Information shown =
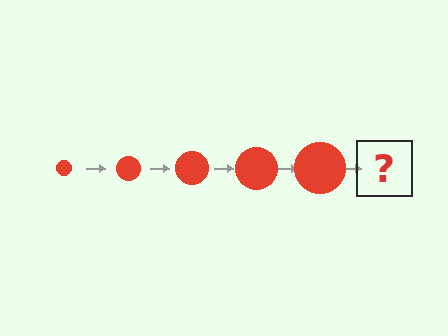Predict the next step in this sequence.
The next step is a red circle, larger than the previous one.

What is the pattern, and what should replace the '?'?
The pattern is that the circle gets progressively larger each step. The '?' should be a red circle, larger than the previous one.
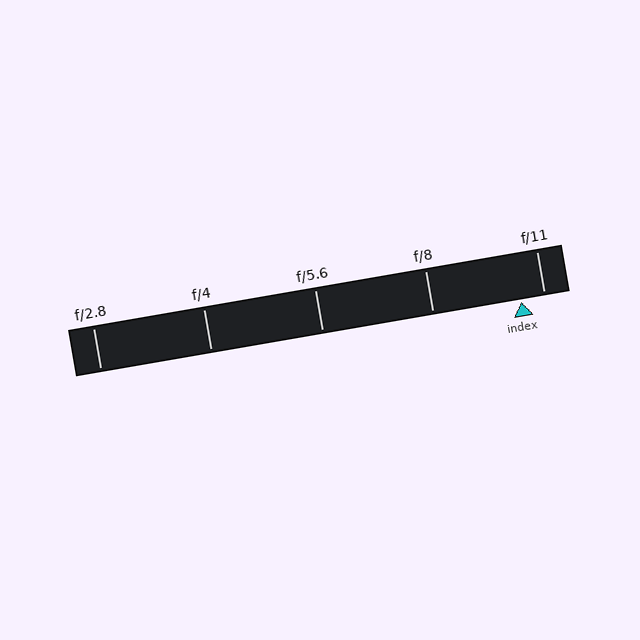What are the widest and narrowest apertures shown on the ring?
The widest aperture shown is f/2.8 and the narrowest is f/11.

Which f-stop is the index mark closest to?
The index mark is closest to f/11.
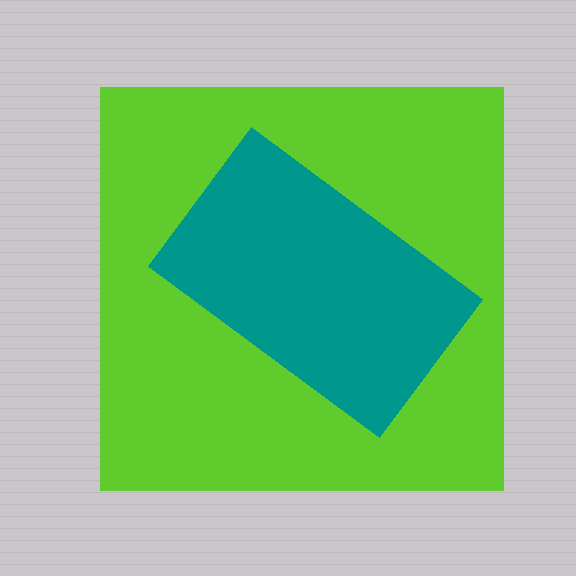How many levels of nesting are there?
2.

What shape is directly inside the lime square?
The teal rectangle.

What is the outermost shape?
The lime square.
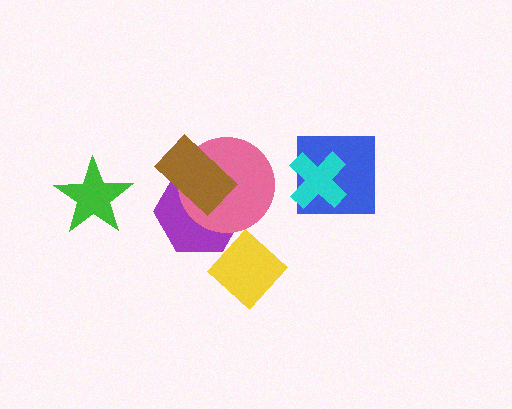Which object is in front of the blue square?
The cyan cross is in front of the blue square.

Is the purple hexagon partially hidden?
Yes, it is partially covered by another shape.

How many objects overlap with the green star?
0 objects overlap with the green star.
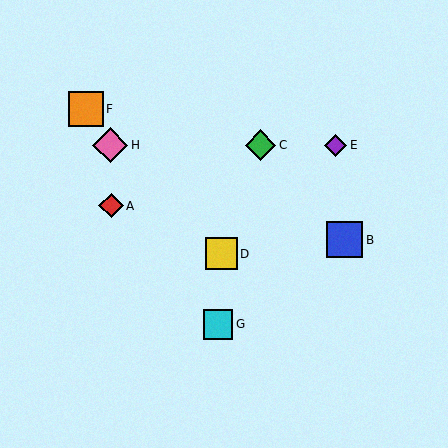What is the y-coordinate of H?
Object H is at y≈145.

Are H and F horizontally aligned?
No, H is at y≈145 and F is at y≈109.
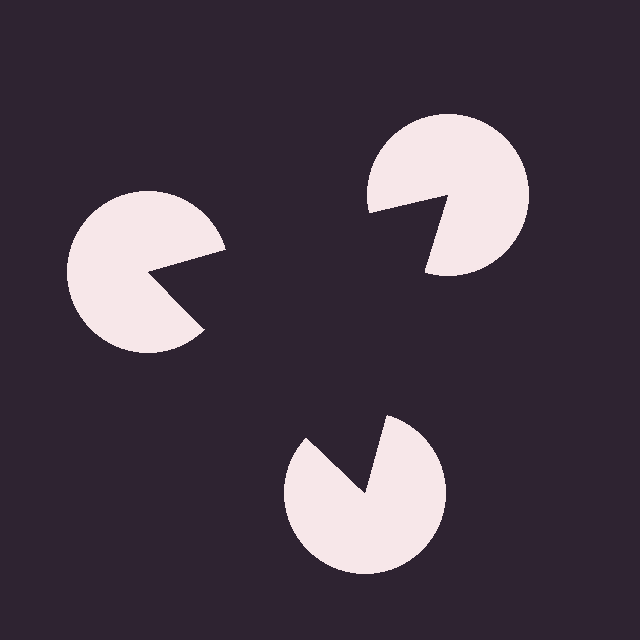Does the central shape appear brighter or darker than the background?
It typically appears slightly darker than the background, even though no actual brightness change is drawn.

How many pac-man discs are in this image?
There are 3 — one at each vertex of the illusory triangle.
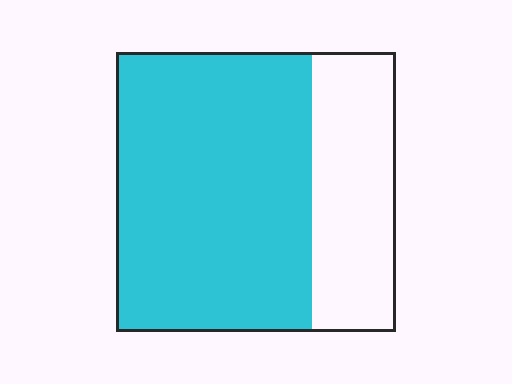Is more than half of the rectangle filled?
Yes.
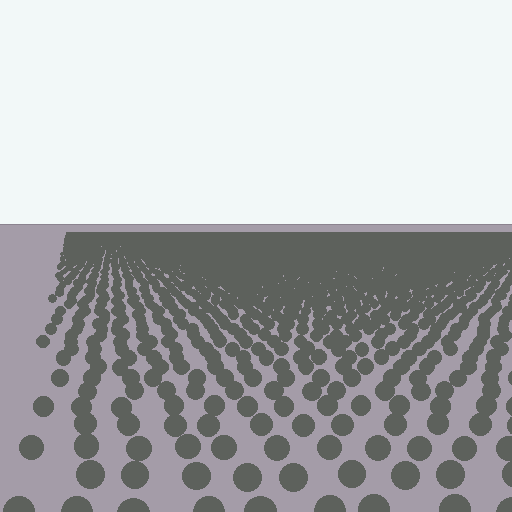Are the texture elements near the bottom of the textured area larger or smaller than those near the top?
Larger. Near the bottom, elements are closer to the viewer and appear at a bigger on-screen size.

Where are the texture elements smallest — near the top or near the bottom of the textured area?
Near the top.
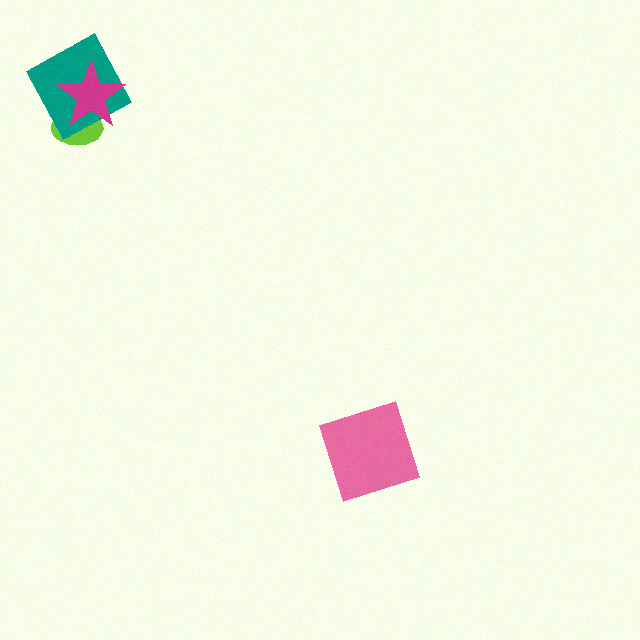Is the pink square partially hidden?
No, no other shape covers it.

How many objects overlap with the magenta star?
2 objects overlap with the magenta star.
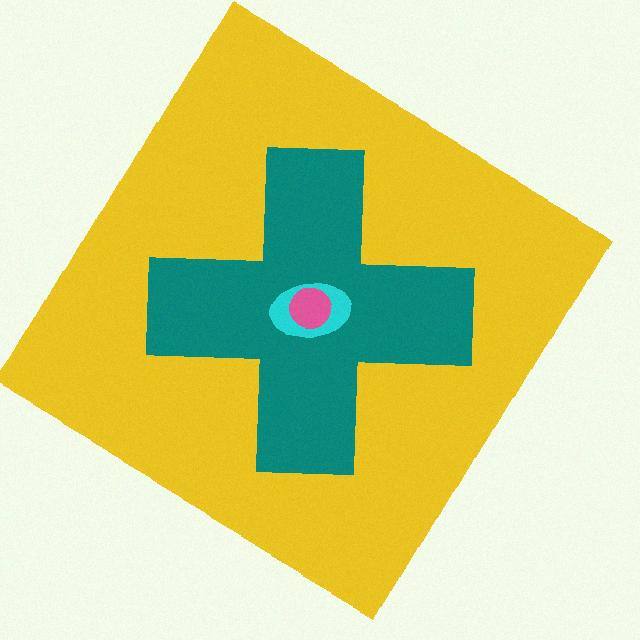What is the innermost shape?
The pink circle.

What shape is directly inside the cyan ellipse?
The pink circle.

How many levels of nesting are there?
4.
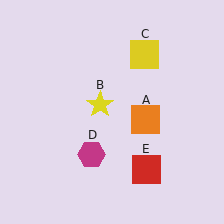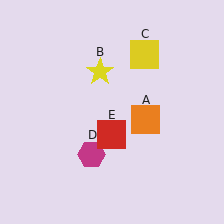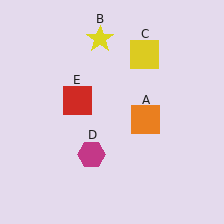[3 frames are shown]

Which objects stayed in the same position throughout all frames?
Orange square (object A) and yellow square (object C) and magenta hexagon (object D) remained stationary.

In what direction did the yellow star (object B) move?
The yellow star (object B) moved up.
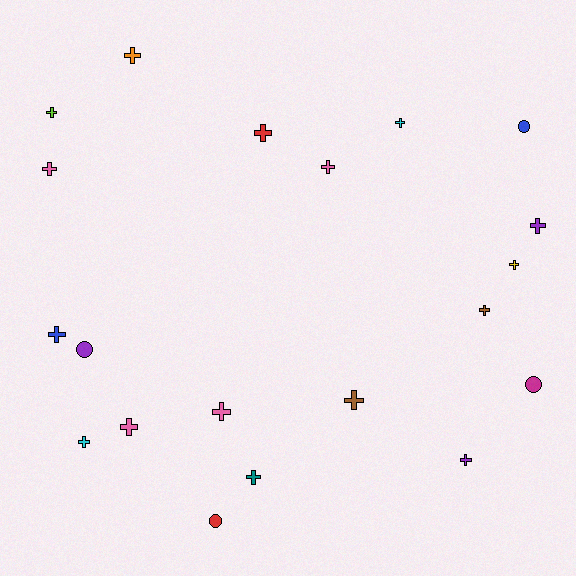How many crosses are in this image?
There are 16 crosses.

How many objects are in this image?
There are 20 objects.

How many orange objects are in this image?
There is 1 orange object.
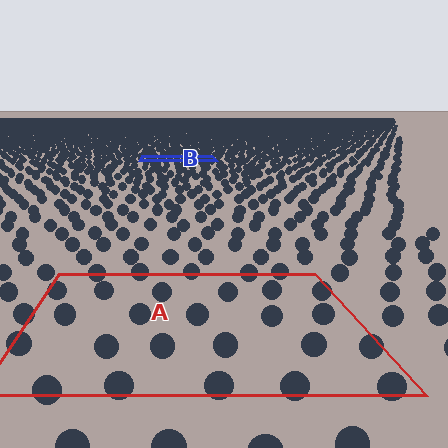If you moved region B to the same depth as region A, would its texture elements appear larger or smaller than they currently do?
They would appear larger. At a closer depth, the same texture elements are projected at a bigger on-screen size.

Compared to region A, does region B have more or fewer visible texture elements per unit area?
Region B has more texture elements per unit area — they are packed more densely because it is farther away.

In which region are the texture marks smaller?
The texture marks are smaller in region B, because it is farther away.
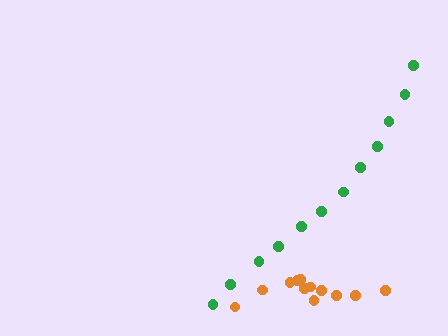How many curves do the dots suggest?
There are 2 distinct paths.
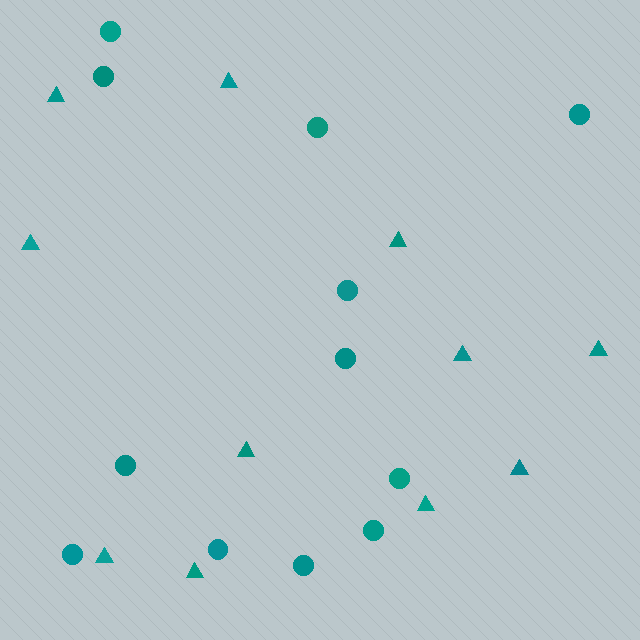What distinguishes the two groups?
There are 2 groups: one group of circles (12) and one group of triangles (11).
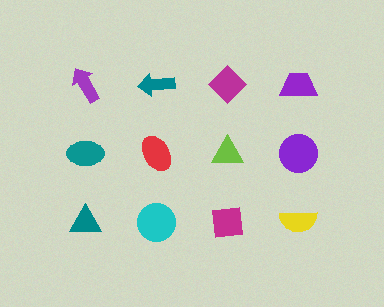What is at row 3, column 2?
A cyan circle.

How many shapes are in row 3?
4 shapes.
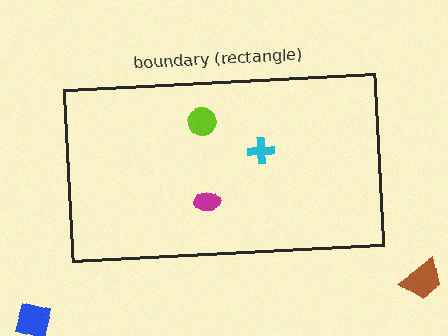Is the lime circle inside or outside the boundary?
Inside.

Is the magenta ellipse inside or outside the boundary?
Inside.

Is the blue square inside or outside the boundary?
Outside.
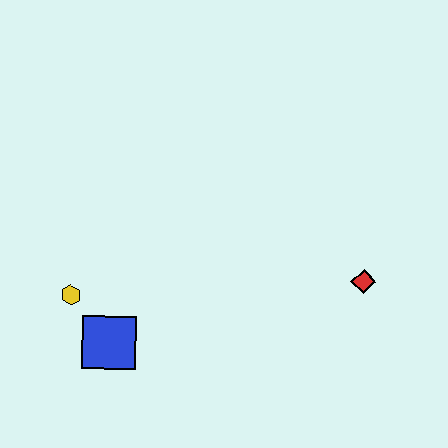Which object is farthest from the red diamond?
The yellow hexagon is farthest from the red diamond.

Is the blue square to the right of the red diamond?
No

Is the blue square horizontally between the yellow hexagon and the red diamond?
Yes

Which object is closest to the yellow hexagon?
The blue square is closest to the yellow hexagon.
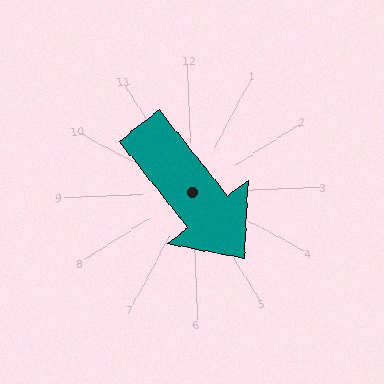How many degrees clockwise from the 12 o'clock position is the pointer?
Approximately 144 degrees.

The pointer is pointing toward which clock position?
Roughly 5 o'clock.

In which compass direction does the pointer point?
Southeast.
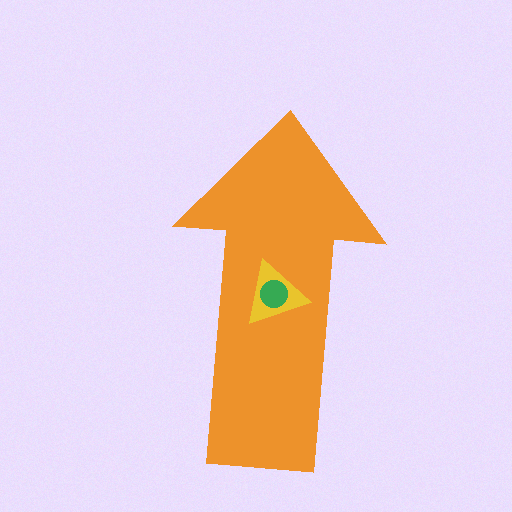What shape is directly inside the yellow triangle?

Job =
Reproduce all the entries that precede this task, word for word, minus any pictures.

Answer to this exercise =
Predict the next step in this sequence.
The next step is a red circle, larger than the previous one.

What is the pattern, and what should replace the '?'?
The pattern is that the circle gets progressively larger each step. The '?' should be a red circle, larger than the previous one.
What are the widest and narrowest apertures shown on the ring?
The widest aperture shown is f/2.8 and the narrowest is f/11.

Which f-stop is the index mark closest to?
The index mark is closest to f/11.
How many levels of nesting are there?
2.

What shape is directly inside the lime square?
The teal rectangle.

What is the outermost shape?
The lime square.
Which object is in front of the blue square?
The cyan cross is in front of the blue square.

Is the purple hexagon partially hidden?
Yes, it is partially covered by another shape.

How many objects overlap with the green star?
0 objects overlap with the green star.
What is the y-coordinate of H?
Object H is at y≈145.

Are H and F horizontally aligned?
No, H is at y≈145 and F is at y≈109.
Does the central shape appear brighter or darker than the background?
It typically appears slightly darker than the background, even though no actual brightness change is drawn.

How many pac-man discs are in this image?
There are 3 — one at each vertex of the illusory triangle.
Is more than half of the rectangle filled?
Yes.
Are the texture elements near the bottom of the textured area larger or smaller than those near the top?
Larger. Near the bottom, elements are closer to the viewer and appear at a bigger on-screen size.

Where are the texture elements smallest — near the top or near the bottom of the textured area?
Near the top.
Is the pink square partially hidden?
No, no other shape covers it.

How many objects overlap with the magenta star?
2 objects overlap with the magenta star.
What is the innermost shape?
The pink circle.

What shape is directly inside the cyan ellipse?
The pink circle.

How many levels of nesting are there?
4.
[3 frames are shown]

Which objects stayed in the same position throughout all frames?
Orange square (object A) and yellow square (object C) and magenta hexagon (object D) remained stationary.

In what direction did the yellow star (object B) move?
The yellow star (object B) moved up.
How many crosses are in this image?
There are 16 crosses.

How many objects are in this image?
There are 20 objects.

How many orange objects are in this image?
There is 1 orange object.
If you moved region B to the same depth as region A, would its texture elements appear larger or smaller than they currently do?
They would appear larger. At a closer depth, the same texture elements are projected at a bigger on-screen size.

Compared to region A, does region B have more or fewer visible texture elements per unit area?
Region B has more texture elements per unit area — they are packed more densely because it is farther away.

In which region are the texture marks smaller?
The texture marks are smaller in region B, because it is farther away.
How many curves do the dots suggest?
There are 2 distinct paths.
What distinguishes the two groups?
There are 2 groups: one group of circles (12) and one group of triangles (11).
What is at row 3, column 2?
A cyan circle.

How many shapes are in row 3?
4 shapes.
Is the lime circle inside or outside the boundary?
Inside.

Is the magenta ellipse inside or outside the boundary?
Inside.

Is the blue square inside or outside the boundary?
Outside.
Which object is farthest from the red diamond?
The yellow hexagon is farthest from the red diamond.

Is the blue square to the right of the red diamond?
No

Is the blue square horizontally between the yellow hexagon and the red diamond?
Yes

Which object is closest to the yellow hexagon?
The blue square is closest to the yellow hexagon.
How many degrees clockwise from the 12 o'clock position is the pointer?
Approximately 144 degrees.

The pointer is pointing toward which clock position?
Roughly 5 o'clock.

In which compass direction does the pointer point?
Southeast.
What shape is directly inside the yellow triangle?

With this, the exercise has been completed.